### Your task
Leave out the pictures and repeat exactly the lines from the one containing "How many shapes are in the top region?" through the end of the records.

╭─ Extracted information

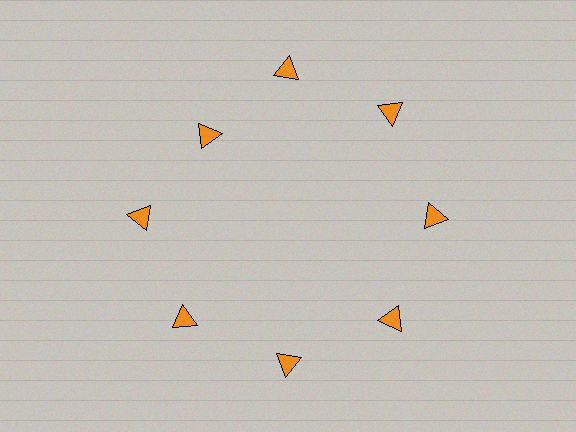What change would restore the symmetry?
The symmetry would be restored by moving it outward, back onto the ring so that all 8 triangles sit at equal angles and equal distance from the center.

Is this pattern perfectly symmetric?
No. The 8 orange triangles are arranged in a ring, but one element near the 10 o'clock position is pulled inward toward the center, breaking the 8-fold rotational symmetry.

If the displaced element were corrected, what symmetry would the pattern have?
It would have 8-fold rotational symmetry — the pattern would map onto itself every 45 degrees.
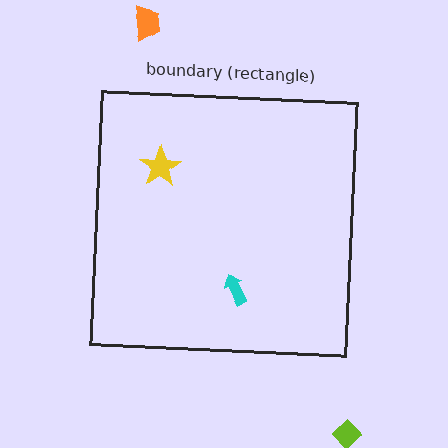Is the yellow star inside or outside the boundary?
Inside.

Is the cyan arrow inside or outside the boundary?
Inside.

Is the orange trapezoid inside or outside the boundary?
Outside.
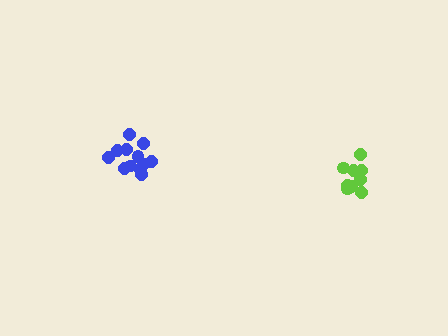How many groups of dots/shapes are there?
There are 2 groups.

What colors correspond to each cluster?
The clusters are colored: blue, lime.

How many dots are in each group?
Group 1: 12 dots, Group 2: 9 dots (21 total).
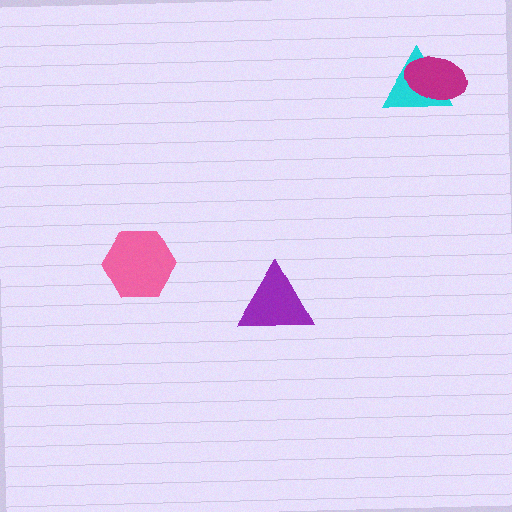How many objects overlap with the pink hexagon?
0 objects overlap with the pink hexagon.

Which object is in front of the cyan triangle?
The magenta ellipse is in front of the cyan triangle.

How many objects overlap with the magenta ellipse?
1 object overlaps with the magenta ellipse.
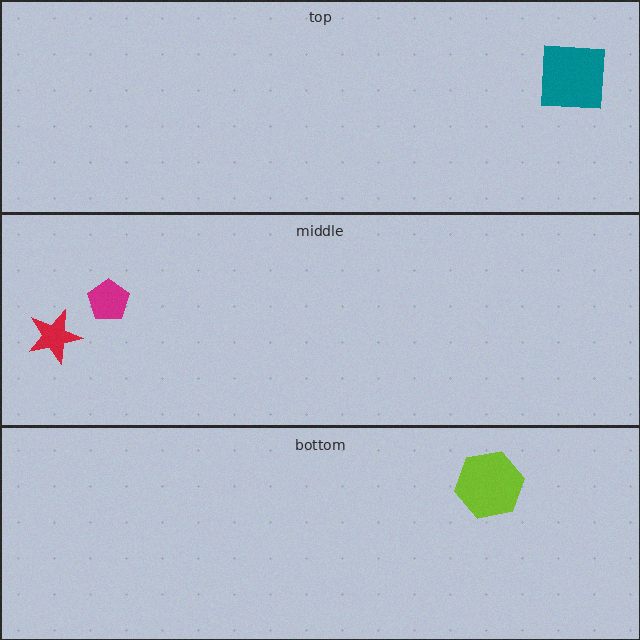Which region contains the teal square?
The top region.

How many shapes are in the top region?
1.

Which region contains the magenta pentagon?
The middle region.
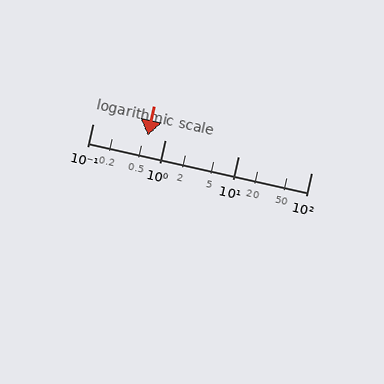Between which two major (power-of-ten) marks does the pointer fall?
The pointer is between 0.1 and 1.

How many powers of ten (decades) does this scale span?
The scale spans 3 decades, from 0.1 to 100.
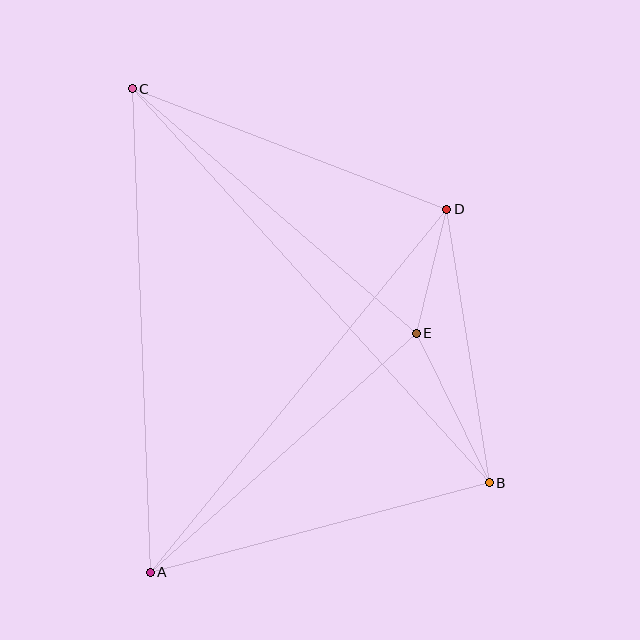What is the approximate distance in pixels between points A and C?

╰─

### Full output
How many shapes are in the top region?
1.

Which region contains the magenta pentagon?
The middle region.
Between which two major (power-of-ten) marks does the pointer fall?
The pointer is between 0.1 and 1.

How many powers of ten (decades) does this scale span?
The scale spans 3 decades, from 0.1 to 100.
What is the approximate distance in pixels between points A and C?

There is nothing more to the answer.